**Task**
Transcribe exactly the lines from the one containing "Is the green" through the end of the data, both included. Leave out pictures.

# # # # #

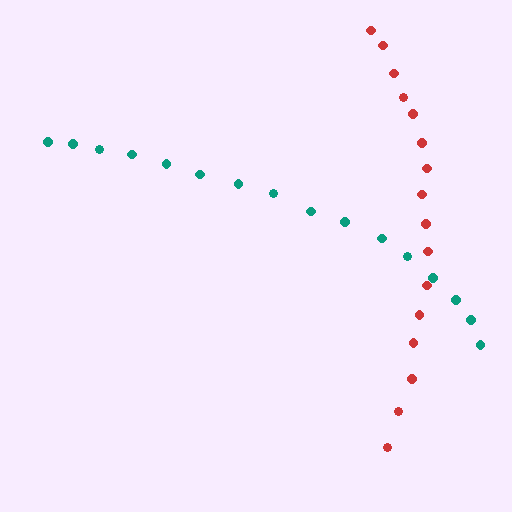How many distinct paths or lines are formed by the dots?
There are 2 distinct paths.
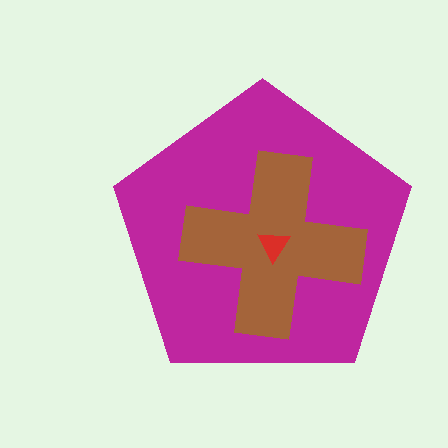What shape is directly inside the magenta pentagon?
The brown cross.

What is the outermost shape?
The magenta pentagon.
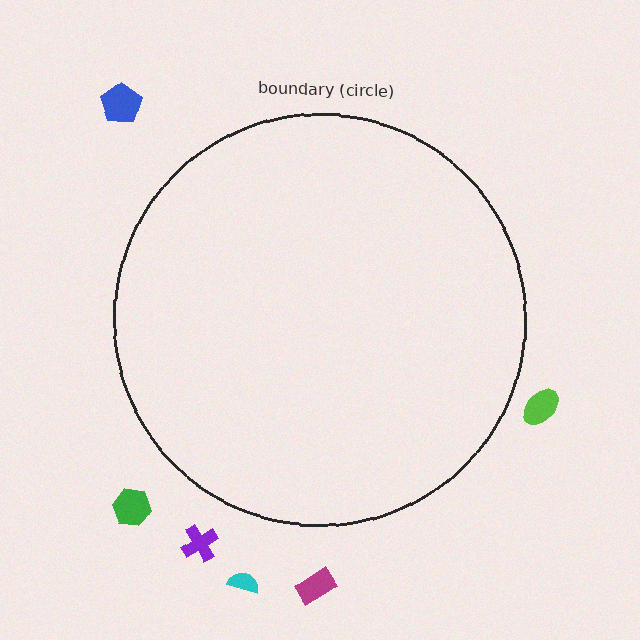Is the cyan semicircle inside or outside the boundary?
Outside.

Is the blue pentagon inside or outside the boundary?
Outside.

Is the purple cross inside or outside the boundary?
Outside.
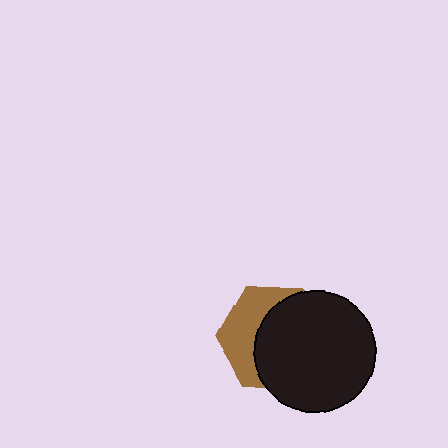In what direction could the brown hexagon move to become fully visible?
The brown hexagon could move left. That would shift it out from behind the black circle entirely.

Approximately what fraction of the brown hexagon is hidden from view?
Roughly 60% of the brown hexagon is hidden behind the black circle.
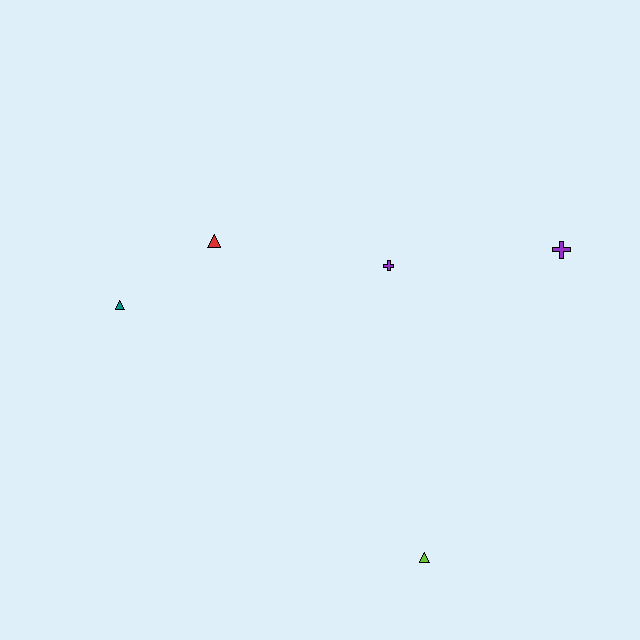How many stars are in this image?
There are no stars.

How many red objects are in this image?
There is 1 red object.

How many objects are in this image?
There are 5 objects.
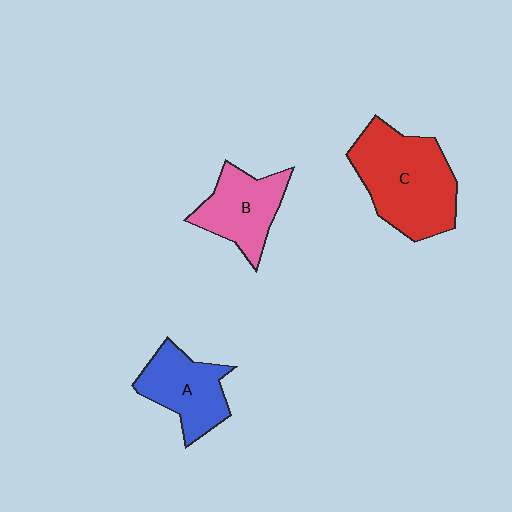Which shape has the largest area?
Shape C (red).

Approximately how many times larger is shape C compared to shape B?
Approximately 1.6 times.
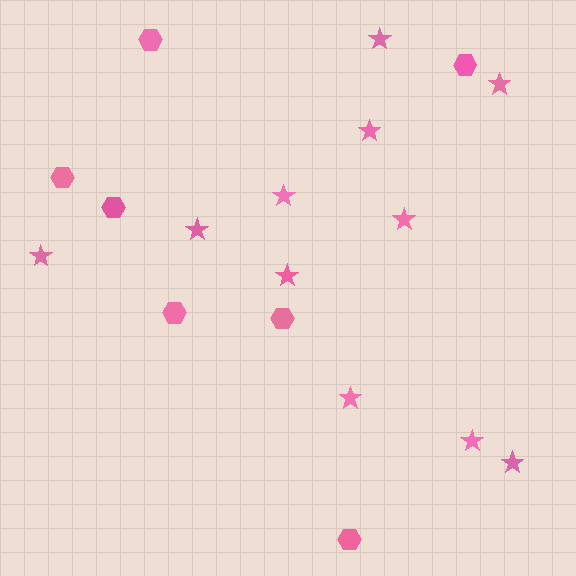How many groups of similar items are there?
There are 2 groups: one group of hexagons (7) and one group of stars (11).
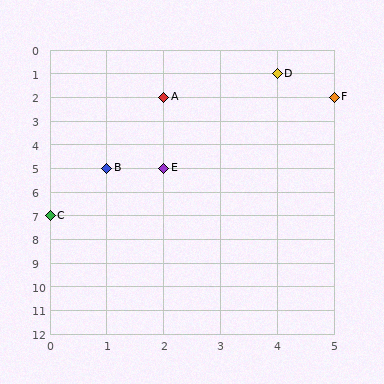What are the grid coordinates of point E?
Point E is at grid coordinates (2, 5).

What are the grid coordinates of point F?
Point F is at grid coordinates (5, 2).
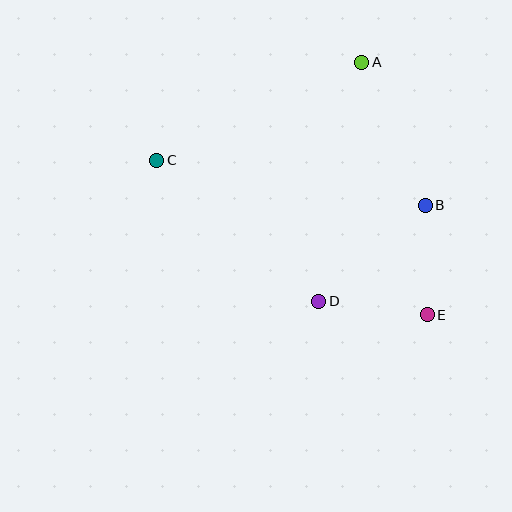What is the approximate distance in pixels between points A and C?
The distance between A and C is approximately 227 pixels.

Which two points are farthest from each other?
Points C and E are farthest from each other.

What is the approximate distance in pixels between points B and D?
The distance between B and D is approximately 143 pixels.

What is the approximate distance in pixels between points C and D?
The distance between C and D is approximately 215 pixels.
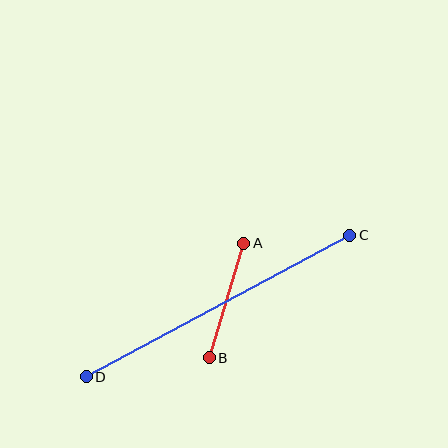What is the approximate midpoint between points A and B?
The midpoint is at approximately (227, 301) pixels.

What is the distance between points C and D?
The distance is approximately 299 pixels.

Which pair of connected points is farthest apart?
Points C and D are farthest apart.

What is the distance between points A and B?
The distance is approximately 119 pixels.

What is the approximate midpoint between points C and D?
The midpoint is at approximately (218, 306) pixels.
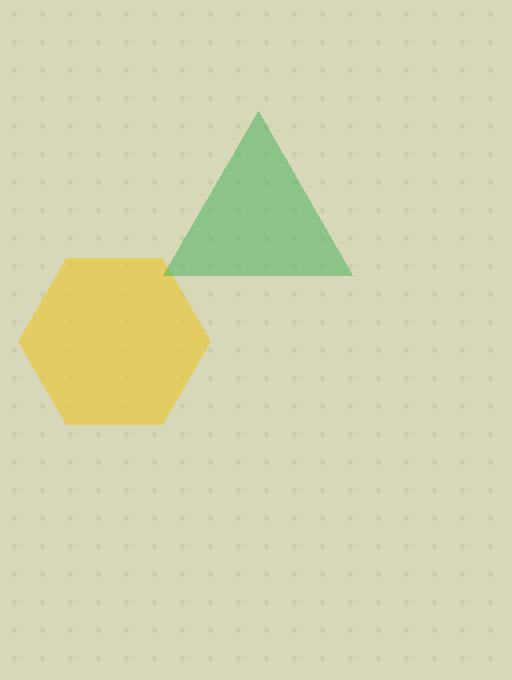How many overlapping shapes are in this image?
There are 2 overlapping shapes in the image.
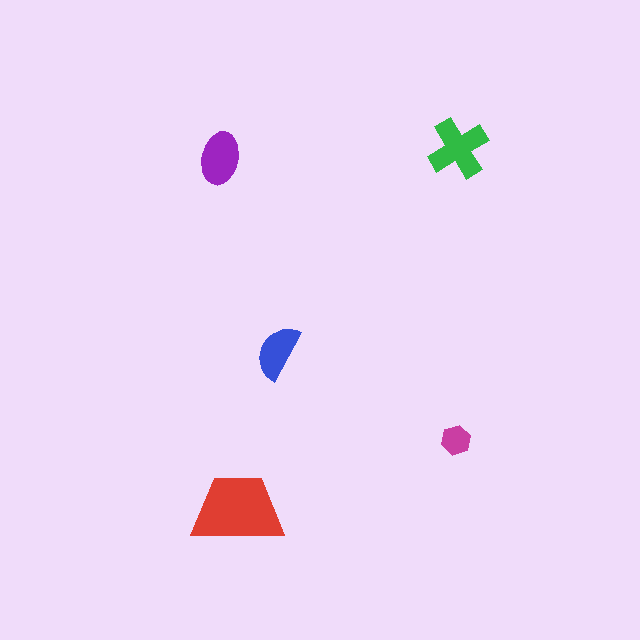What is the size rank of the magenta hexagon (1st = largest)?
5th.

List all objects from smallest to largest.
The magenta hexagon, the blue semicircle, the purple ellipse, the green cross, the red trapezoid.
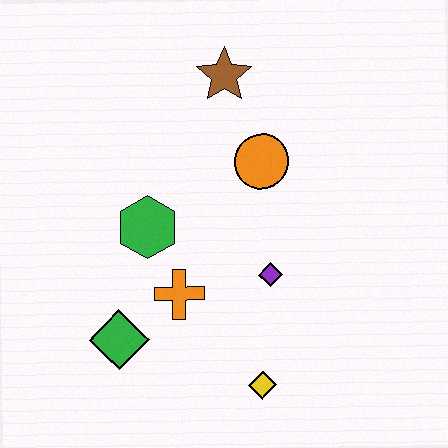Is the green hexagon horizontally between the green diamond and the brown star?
Yes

# # # # #

**Finished task**
Is the green hexagon horizontally between the green diamond and the brown star?
Yes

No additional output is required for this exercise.